* REQUEST *
Any pictures in the records below should be skipped; write out everything else exactly.

* EXTRACTED MATERIAL *

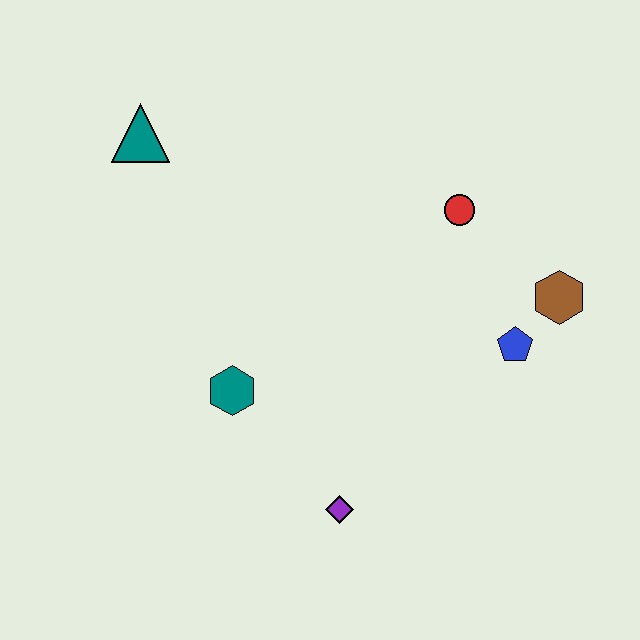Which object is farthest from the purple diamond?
The teal triangle is farthest from the purple diamond.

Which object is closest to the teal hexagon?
The purple diamond is closest to the teal hexagon.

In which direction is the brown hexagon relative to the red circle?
The brown hexagon is to the right of the red circle.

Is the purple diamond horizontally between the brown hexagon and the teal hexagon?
Yes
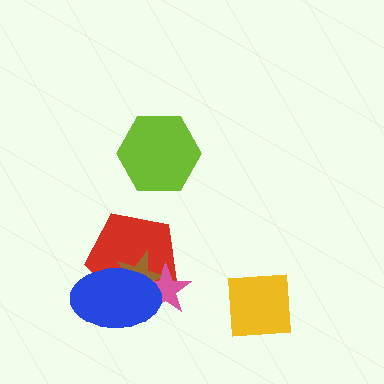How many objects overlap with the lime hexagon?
0 objects overlap with the lime hexagon.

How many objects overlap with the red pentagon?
3 objects overlap with the red pentagon.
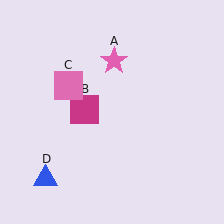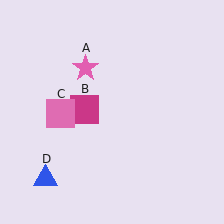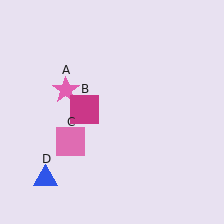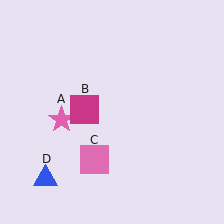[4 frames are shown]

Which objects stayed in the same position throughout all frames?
Magenta square (object B) and blue triangle (object D) remained stationary.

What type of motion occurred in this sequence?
The pink star (object A), pink square (object C) rotated counterclockwise around the center of the scene.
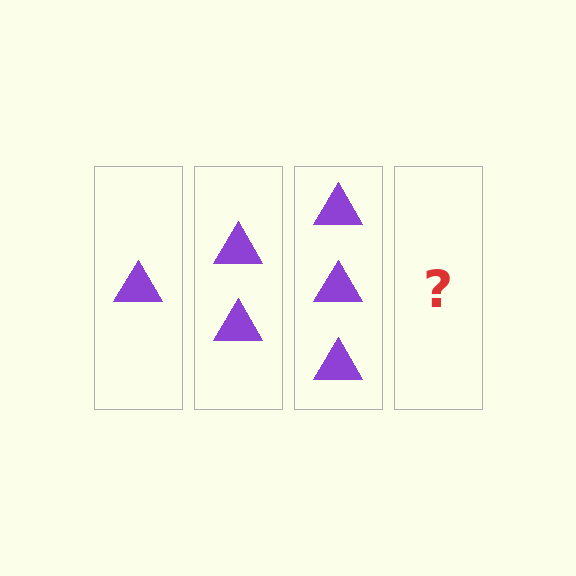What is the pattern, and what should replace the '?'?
The pattern is that each step adds one more triangle. The '?' should be 4 triangles.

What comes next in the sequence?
The next element should be 4 triangles.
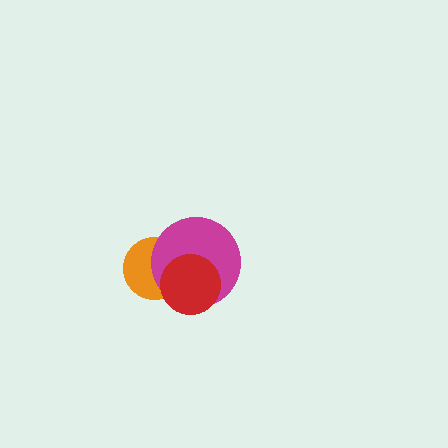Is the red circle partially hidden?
No, no other shape covers it.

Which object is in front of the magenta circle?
The red circle is in front of the magenta circle.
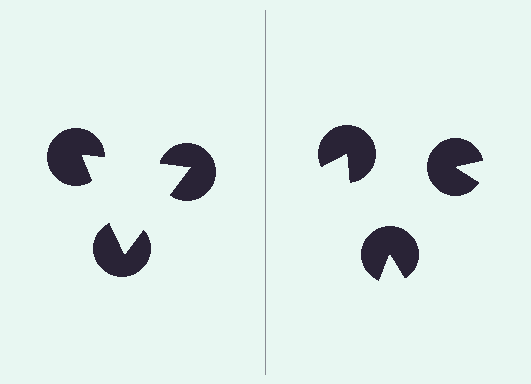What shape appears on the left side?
An illusory triangle.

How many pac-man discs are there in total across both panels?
6 — 3 on each side.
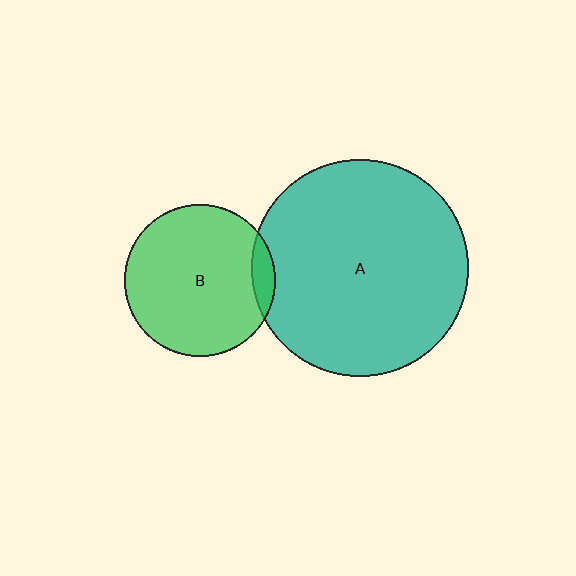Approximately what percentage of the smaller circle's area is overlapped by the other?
Approximately 10%.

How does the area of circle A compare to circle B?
Approximately 2.1 times.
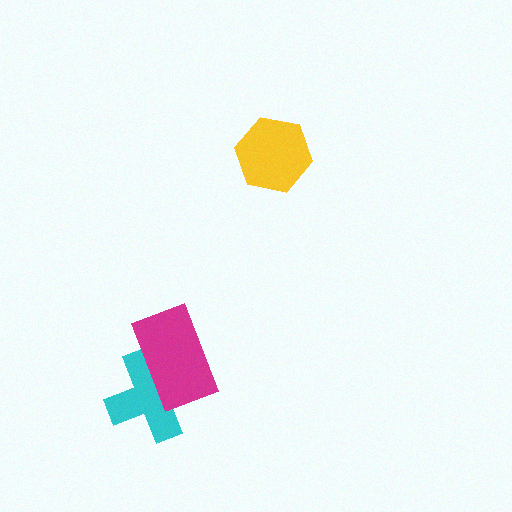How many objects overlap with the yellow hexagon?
0 objects overlap with the yellow hexagon.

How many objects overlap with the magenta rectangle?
1 object overlaps with the magenta rectangle.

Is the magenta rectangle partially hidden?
No, no other shape covers it.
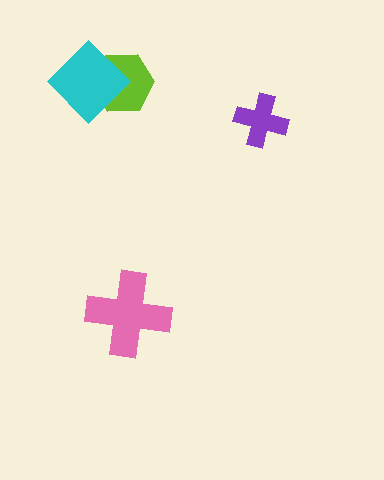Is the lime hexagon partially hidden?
Yes, it is partially covered by another shape.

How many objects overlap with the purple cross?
0 objects overlap with the purple cross.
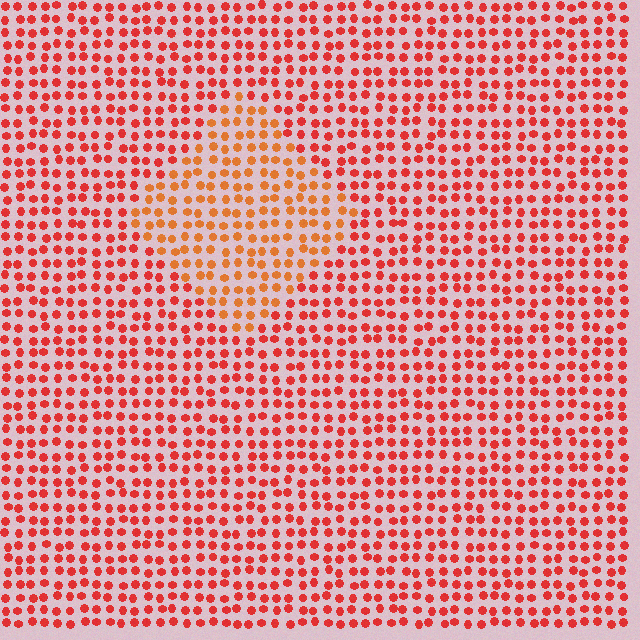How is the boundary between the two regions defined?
The boundary is defined purely by a slight shift in hue (about 25 degrees). Spacing, size, and orientation are identical on both sides.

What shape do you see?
I see a diamond.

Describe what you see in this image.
The image is filled with small red elements in a uniform arrangement. A diamond-shaped region is visible where the elements are tinted to a slightly different hue, forming a subtle color boundary.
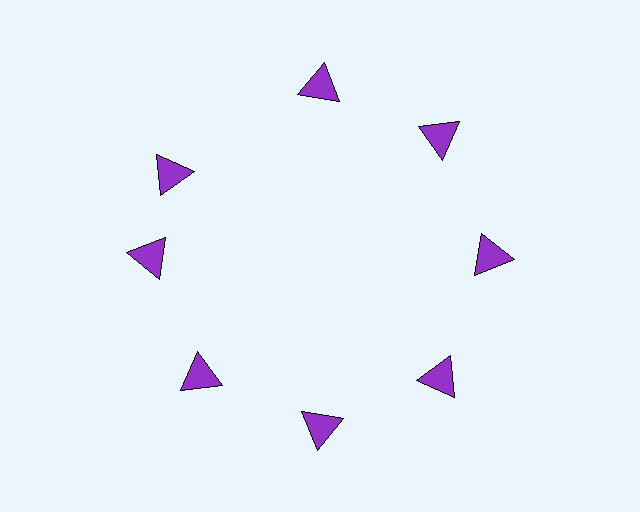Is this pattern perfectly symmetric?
No. The 8 purple triangles are arranged in a ring, but one element near the 10 o'clock position is rotated out of alignment along the ring, breaking the 8-fold rotational symmetry.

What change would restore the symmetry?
The symmetry would be restored by rotating it back into even spacing with its neighbors so that all 8 triangles sit at equal angles and equal distance from the center.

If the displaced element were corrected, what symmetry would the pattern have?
It would have 8-fold rotational symmetry — the pattern would map onto itself every 45 degrees.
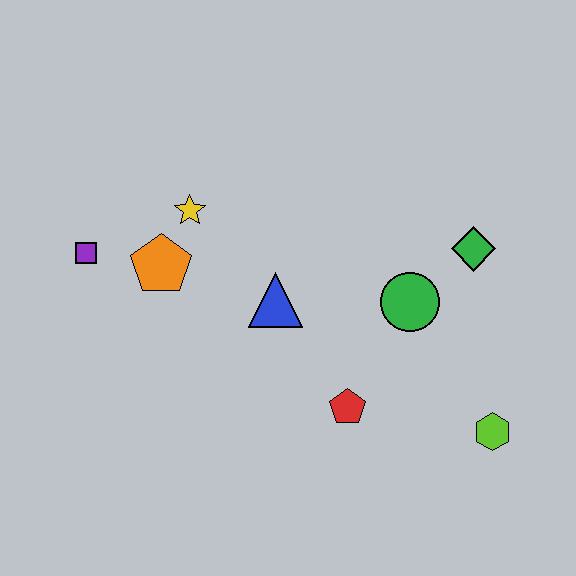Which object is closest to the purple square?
The orange pentagon is closest to the purple square.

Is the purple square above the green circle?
Yes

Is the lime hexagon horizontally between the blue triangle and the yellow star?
No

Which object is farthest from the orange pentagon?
The lime hexagon is farthest from the orange pentagon.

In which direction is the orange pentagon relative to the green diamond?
The orange pentagon is to the left of the green diamond.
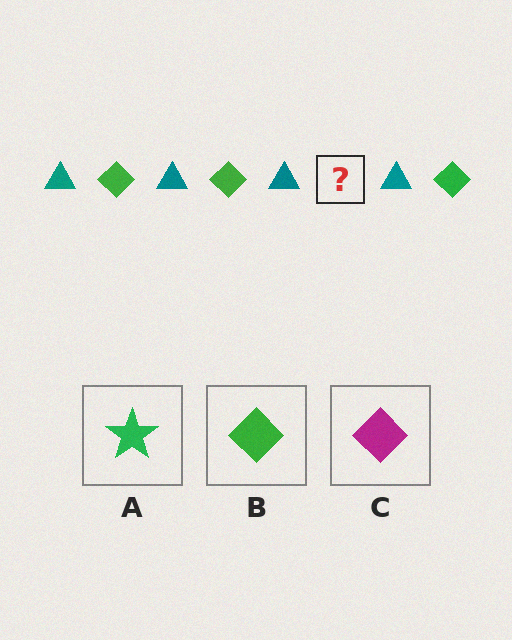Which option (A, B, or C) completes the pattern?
B.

* PROBLEM SOLUTION *
Which object is farthest from the purple diamond?
The teal triangle is farthest from the purple diamond.

Which object is closest to the teal hexagon?
The purple diamond is closest to the teal hexagon.

In which direction is the brown hexagon relative to the red circle?
The brown hexagon is to the right of the red circle.

Is the purple diamond horizontally between the brown hexagon and the teal hexagon?
Yes
How many objects overlap with the lime hexagon?
0 objects overlap with the lime hexagon.

How many objects overlap with the red pentagon?
3 objects overlap with the red pentagon.
[4 frames are shown]

Which objects stayed in the same position throughout all frames?
Magenta square (object B) and blue triangle (object D) remained stationary.

What type of motion occurred in this sequence?
The pink star (object A), pink square (object C) rotated counterclockwise around the center of the scene.
What is the pattern, and what should replace the '?'?
The pattern is that each step adds one more triangle. The '?' should be 4 triangles.

What comes next in the sequence?
The next element should be 4 triangles.
Is the red circle partially hidden?
No, no other shape covers it.

Which object is in front of the magenta circle?
The red circle is in front of the magenta circle.
What shape appears on the left side?
An illusory triangle.

How many pac-man discs are there in total across both panels?
6 — 3 on each side.
Approximately what percentage of the smaller circle's area is overlapped by the other?
Approximately 10%.

How does the area of circle A compare to circle B?
Approximately 2.1 times.
How many objects overlap with the yellow hexagon?
0 objects overlap with the yellow hexagon.

How many objects overlap with the magenta rectangle?
1 object overlaps with the magenta rectangle.

Is the magenta rectangle partially hidden?
No, no other shape covers it.
Is the lime hexagon partially hidden?
Yes, it is partially covered by another shape.

How many objects overlap with the purple cross?
0 objects overlap with the purple cross.
How is the boundary between the two regions defined?
The boundary is defined purely by a slight shift in hue (about 25 degrees). Spacing, size, and orientation are identical on both sides.

What shape do you see?
I see a diamond.

Describe what you see in this image.
The image is filled with small red elements in a uniform arrangement. A diamond-shaped region is visible where the elements are tinted to a slightly different hue, forming a subtle color boundary.
Is this pattern perfectly symmetric?
No. The 8 purple triangles are arranged in a ring, but one element near the 10 o'clock position is rotated out of alignment along the ring, breaking the 8-fold rotational symmetry.

What change would restore the symmetry?
The symmetry would be restored by rotating it back into even spacing with its neighbors so that all 8 triangles sit at equal angles and equal distance from the center.

If the displaced element were corrected, what symmetry would the pattern have?
It would have 8-fold rotational symmetry — the pattern would map onto itself every 45 degrees.
Which object is closest to the purple square?
The orange pentagon is closest to the purple square.

Is the purple square above the green circle?
Yes

Is the lime hexagon horizontally between the blue triangle and the yellow star?
No

Which object is farthest from the orange pentagon?
The lime hexagon is farthest from the orange pentagon.

In which direction is the orange pentagon relative to the green diamond?
The orange pentagon is to the left of the green diamond.
Which option (A, B, or C) completes the pattern?
B.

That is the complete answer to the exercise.